● Task brief
Pull out every line of the items below that contains the string "masks", matching case exactly.

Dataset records
########

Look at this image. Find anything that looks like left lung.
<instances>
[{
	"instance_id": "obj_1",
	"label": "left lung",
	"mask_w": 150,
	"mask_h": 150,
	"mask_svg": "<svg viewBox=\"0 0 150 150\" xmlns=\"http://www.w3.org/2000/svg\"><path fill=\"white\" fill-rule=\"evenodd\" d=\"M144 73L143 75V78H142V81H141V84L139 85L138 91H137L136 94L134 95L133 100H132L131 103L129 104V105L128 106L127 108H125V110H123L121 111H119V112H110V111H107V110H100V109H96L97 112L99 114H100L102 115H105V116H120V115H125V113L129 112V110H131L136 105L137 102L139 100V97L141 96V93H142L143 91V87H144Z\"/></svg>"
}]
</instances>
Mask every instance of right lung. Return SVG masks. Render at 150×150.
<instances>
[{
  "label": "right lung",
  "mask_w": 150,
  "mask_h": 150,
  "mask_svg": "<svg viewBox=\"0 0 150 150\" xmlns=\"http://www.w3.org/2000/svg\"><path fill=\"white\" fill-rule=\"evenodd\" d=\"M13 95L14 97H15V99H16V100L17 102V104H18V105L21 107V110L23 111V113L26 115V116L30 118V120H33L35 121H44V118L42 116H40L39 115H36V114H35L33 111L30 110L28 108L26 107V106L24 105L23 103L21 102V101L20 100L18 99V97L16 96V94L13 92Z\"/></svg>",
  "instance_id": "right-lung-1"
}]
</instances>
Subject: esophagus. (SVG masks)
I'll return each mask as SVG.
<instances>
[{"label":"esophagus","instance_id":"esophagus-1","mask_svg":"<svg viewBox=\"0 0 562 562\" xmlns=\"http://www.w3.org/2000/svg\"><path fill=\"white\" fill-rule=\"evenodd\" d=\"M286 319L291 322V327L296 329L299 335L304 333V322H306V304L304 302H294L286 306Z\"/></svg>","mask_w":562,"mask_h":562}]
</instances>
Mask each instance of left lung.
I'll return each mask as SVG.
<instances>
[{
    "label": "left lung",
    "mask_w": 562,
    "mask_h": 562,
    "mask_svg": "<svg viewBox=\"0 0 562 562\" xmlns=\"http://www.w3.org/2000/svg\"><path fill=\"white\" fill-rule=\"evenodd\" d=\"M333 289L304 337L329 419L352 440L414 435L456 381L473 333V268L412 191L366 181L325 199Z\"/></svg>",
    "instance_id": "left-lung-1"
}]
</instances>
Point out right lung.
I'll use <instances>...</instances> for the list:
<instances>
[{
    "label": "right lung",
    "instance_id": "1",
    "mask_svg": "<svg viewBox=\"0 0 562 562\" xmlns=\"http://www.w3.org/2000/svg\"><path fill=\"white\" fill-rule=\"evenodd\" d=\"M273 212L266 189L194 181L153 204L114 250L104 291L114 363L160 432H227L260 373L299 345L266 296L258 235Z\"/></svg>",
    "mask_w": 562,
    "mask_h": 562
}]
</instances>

########

● Result of this exercise
Mask every instance of right lung. Return SVG masks. Render at 150×150.
Subject: esophagus. (SVG masks)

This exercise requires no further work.